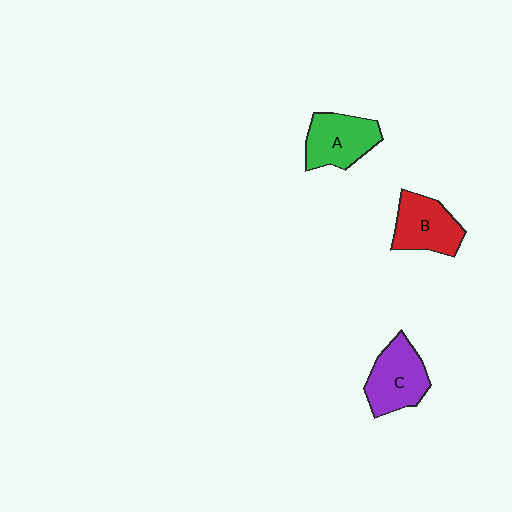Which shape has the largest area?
Shape C (purple).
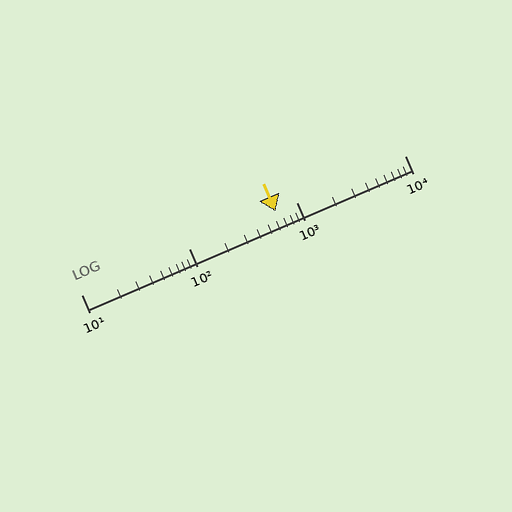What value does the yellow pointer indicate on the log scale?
The pointer indicates approximately 640.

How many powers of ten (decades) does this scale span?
The scale spans 3 decades, from 10 to 10000.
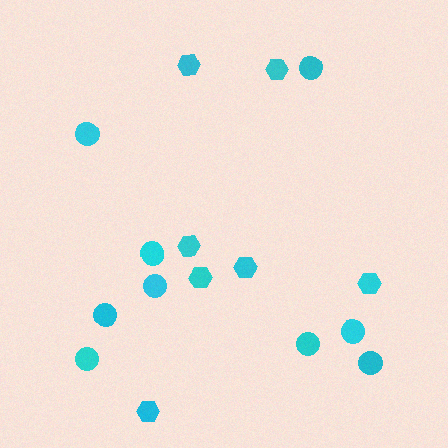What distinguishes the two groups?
There are 2 groups: one group of hexagons (7) and one group of circles (9).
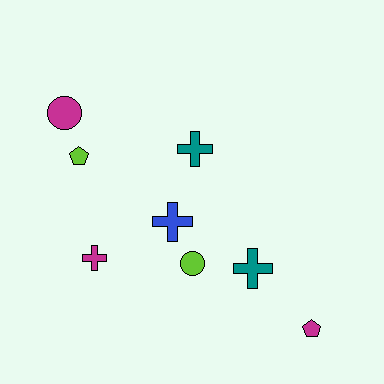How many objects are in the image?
There are 8 objects.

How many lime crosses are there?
There are no lime crosses.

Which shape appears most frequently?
Cross, with 4 objects.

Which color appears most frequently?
Magenta, with 3 objects.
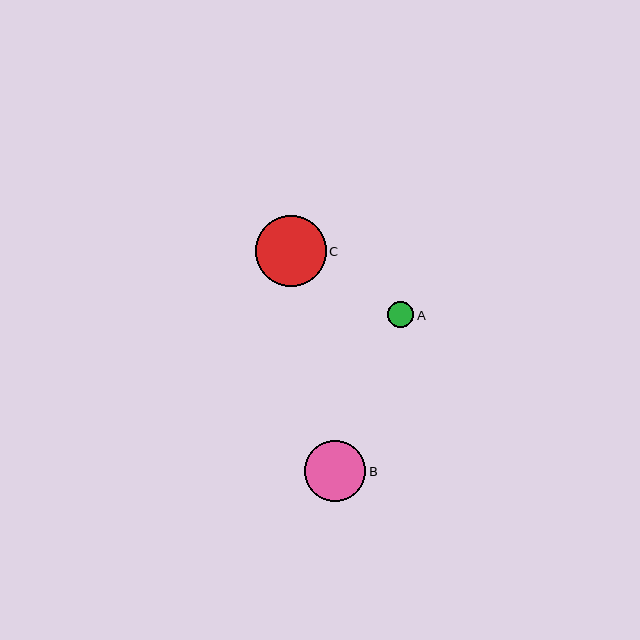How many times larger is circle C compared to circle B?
Circle C is approximately 1.2 times the size of circle B.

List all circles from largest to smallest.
From largest to smallest: C, B, A.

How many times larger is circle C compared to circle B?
Circle C is approximately 1.2 times the size of circle B.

» **Aim of the task**
Reproduce all of the material above word for word. Omit the pictures.

» **Result of the task**
Which shape has the largest area?
Shape C (purple).
What value does the yellow pointer indicate on the log scale?
The pointer indicates approximately 640.

How many powers of ten (decades) does this scale span?
The scale spans 3 decades, from 10 to 10000.
What distinguishes the two groups?
There are 2 groups: one group of hexagons (7) and one group of circles (9).
How many objects are in the image?
There are 8 objects.

How many lime crosses are there?
There are no lime crosses.

Which shape appears most frequently?
Cross, with 4 objects.

Which color appears most frequently?
Magenta, with 3 objects.
How many times larger is circle C compared to circle B?
Circle C is approximately 1.2 times the size of circle B.

List all circles from largest to smallest.
From largest to smallest: C, B, A.

How many times larger is circle C compared to circle B?
Circle C is approximately 1.2 times the size of circle B.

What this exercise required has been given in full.